Task data start

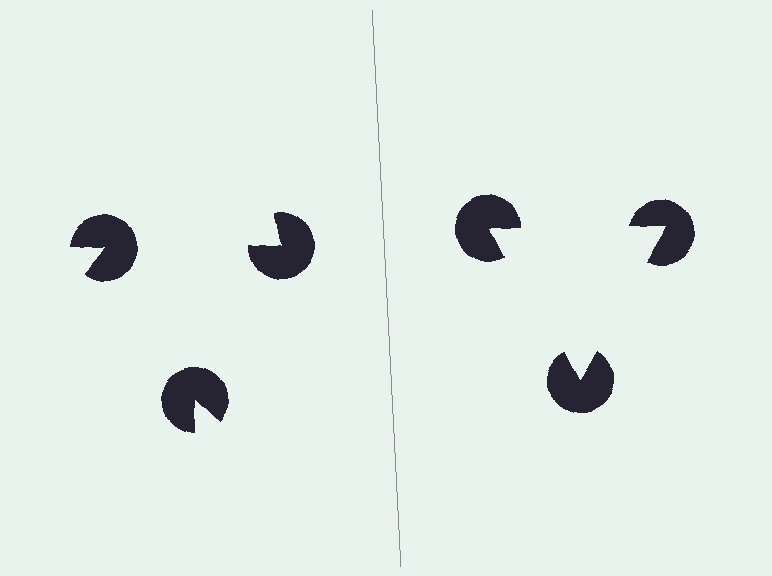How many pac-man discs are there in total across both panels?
6 — 3 on each side.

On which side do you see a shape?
An illusory triangle appears on the right side. On the left side the wedge cuts are rotated, so no coherent shape forms.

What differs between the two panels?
The pac-man discs are positioned identically on both sides; only the wedge orientations differ. On the right they align to a triangle; on the left they are misaligned.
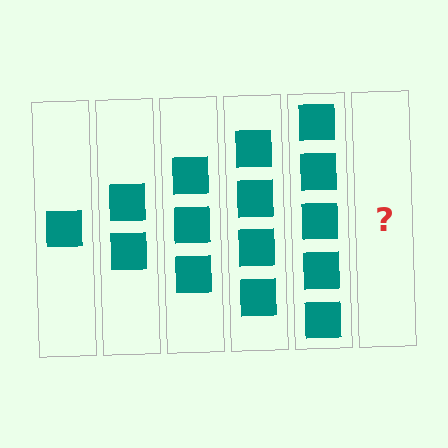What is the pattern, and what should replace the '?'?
The pattern is that each step adds one more square. The '?' should be 6 squares.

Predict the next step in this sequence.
The next step is 6 squares.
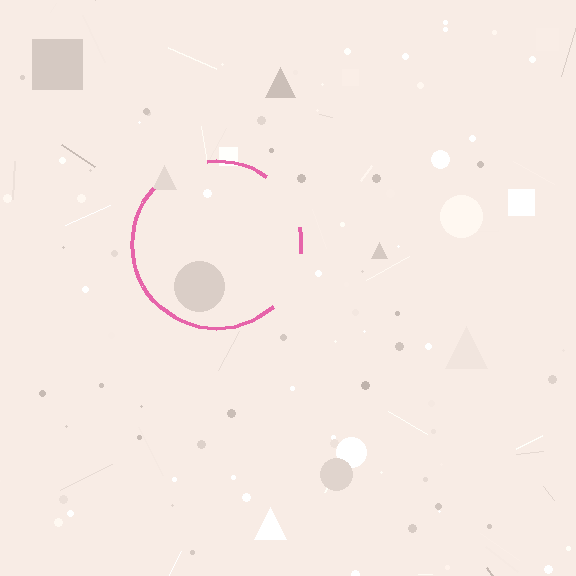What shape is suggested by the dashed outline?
The dashed outline suggests a circle.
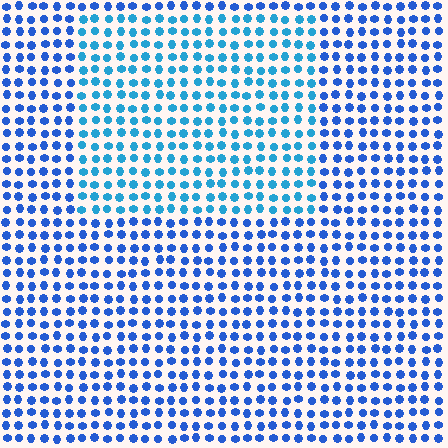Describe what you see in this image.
The image is filled with small blue elements in a uniform arrangement. A rectangle-shaped region is visible where the elements are tinted to a slightly different hue, forming a subtle color boundary.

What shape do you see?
I see a rectangle.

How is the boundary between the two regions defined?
The boundary is defined purely by a slight shift in hue (about 25 degrees). Spacing, size, and orientation are identical on both sides.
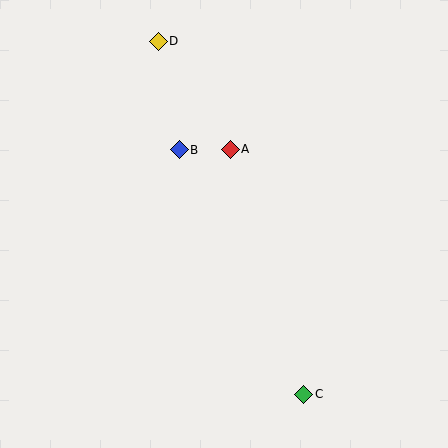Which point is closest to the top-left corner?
Point D is closest to the top-left corner.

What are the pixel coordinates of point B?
Point B is at (179, 150).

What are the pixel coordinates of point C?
Point C is at (304, 394).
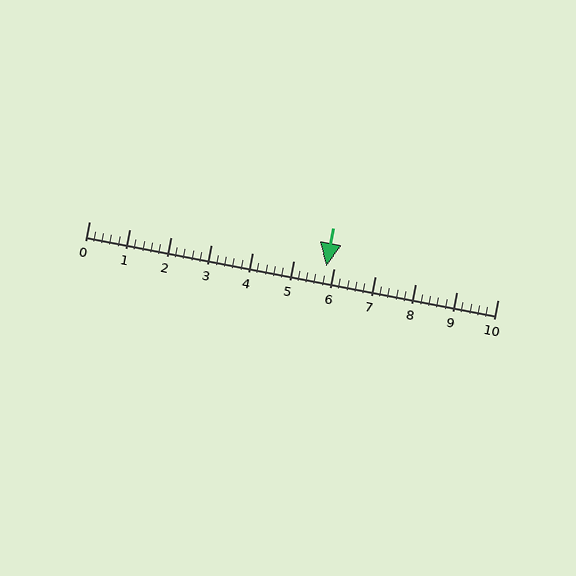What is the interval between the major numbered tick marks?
The major tick marks are spaced 1 units apart.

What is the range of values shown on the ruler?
The ruler shows values from 0 to 10.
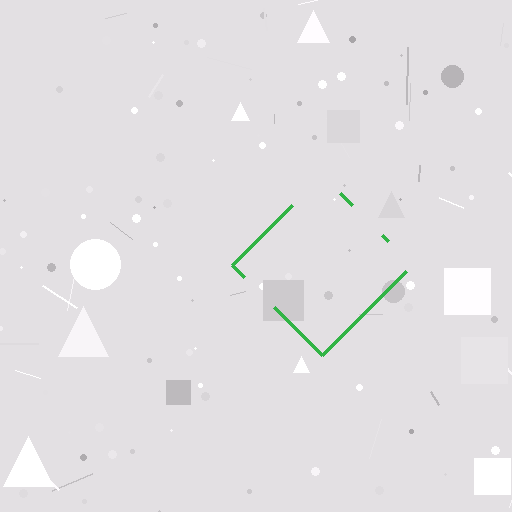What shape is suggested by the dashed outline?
The dashed outline suggests a diamond.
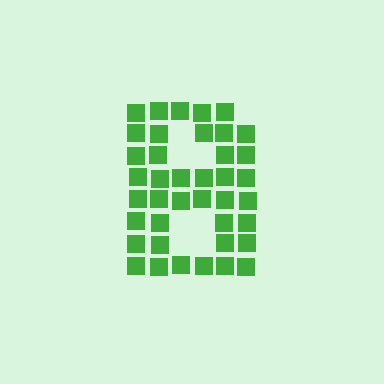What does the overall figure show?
The overall figure shows the letter B.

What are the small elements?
The small elements are squares.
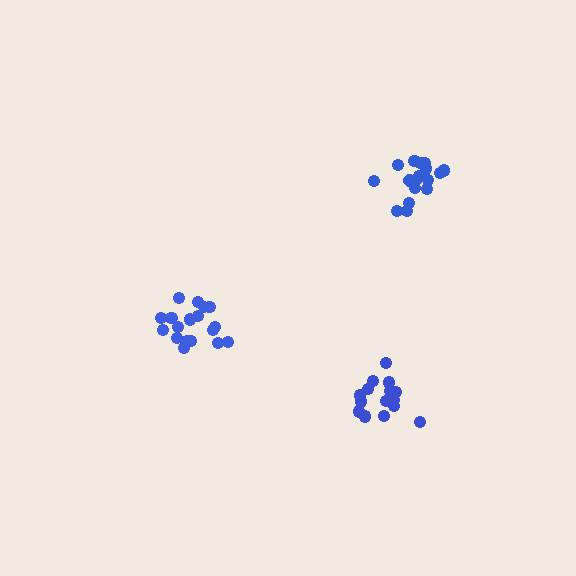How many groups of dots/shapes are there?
There are 3 groups.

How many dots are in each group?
Group 1: 18 dots, Group 2: 17 dots, Group 3: 18 dots (53 total).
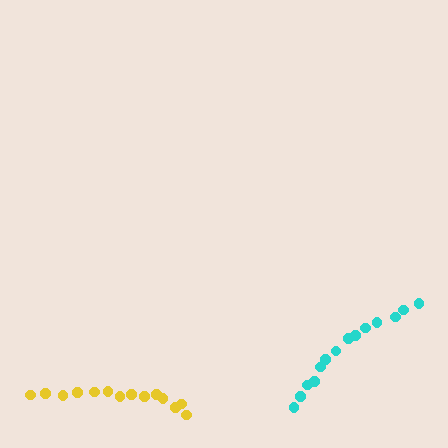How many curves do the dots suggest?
There are 2 distinct paths.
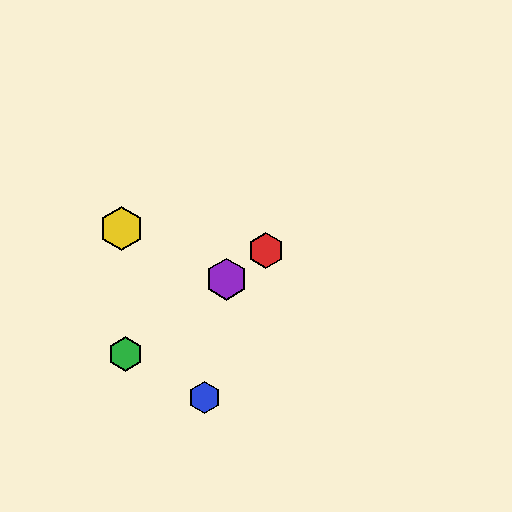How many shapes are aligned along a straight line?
3 shapes (the red hexagon, the green hexagon, the purple hexagon) are aligned along a straight line.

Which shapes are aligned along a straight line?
The red hexagon, the green hexagon, the purple hexagon are aligned along a straight line.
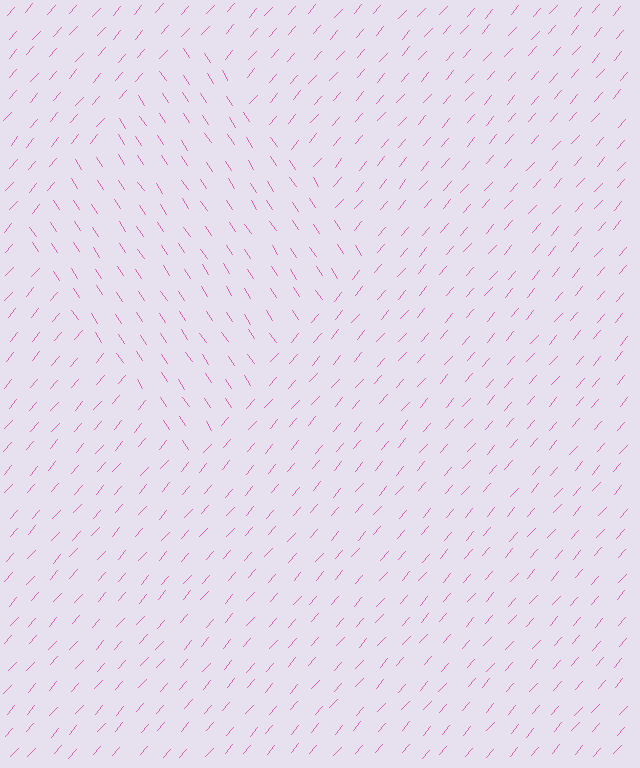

Task data end

[Requirements] Omit the pictures and give the material again, exactly and in full.

[Solved problem]
How many pac-man discs are there in total across both panels?
6 — 3 on each side.

On which side do you see a shape?
An illusory triangle appears on the right side. On the left side the wedge cuts are rotated, so no coherent shape forms.

What differs between the two panels?
The pac-man discs are positioned identically on both sides; only the wedge orientations differ. On the right they align to a triangle; on the left they are misaligned.
What is the pattern, and what should replace the '?'?
The pattern is that each step adds one more square. The '?' should be 6 squares.

Predict the next step in this sequence.
The next step is 6 squares.
What shape is suggested by the dashed outline?
The dashed outline suggests a circle.
Describe what you see in this image.
The image is filled with small blue elements in a uniform arrangement. A rectangle-shaped region is visible where the elements are tinted to a slightly different hue, forming a subtle color boundary.

What shape do you see?
I see a rectangle.

How is the boundary between the two regions defined?
The boundary is defined purely by a slight shift in hue (about 25 degrees). Spacing, size, and orientation are identical on both sides.
Which point is closest to the top-left corner?
Point D is closest to the top-left corner.

What are the pixel coordinates of point B?
Point B is at (179, 150).

What are the pixel coordinates of point C?
Point C is at (304, 394).
What is the interval between the major numbered tick marks?
The major tick marks are spaced 1 units apart.

What is the range of values shown on the ruler?
The ruler shows values from 0 to 10.
What shape is suggested by the dashed outline?
The dashed outline suggests a diamond.
What does the overall figure show?
The overall figure shows the letter B.

What are the small elements?
The small elements are squares.
How many groups of dots/shapes are there?
There are 3 groups.

How many dots are in each group?
Group 1: 18 dots, Group 2: 17 dots, Group 3: 18 dots (53 total).
How many curves do the dots suggest?
There are 2 distinct paths.
How many shapes are aligned along a straight line?
3 shapes (the red hexagon, the green hexagon, the purple hexagon) are aligned along a straight line.

Which shapes are aligned along a straight line?
The red hexagon, the green hexagon, the purple hexagon are aligned along a straight line.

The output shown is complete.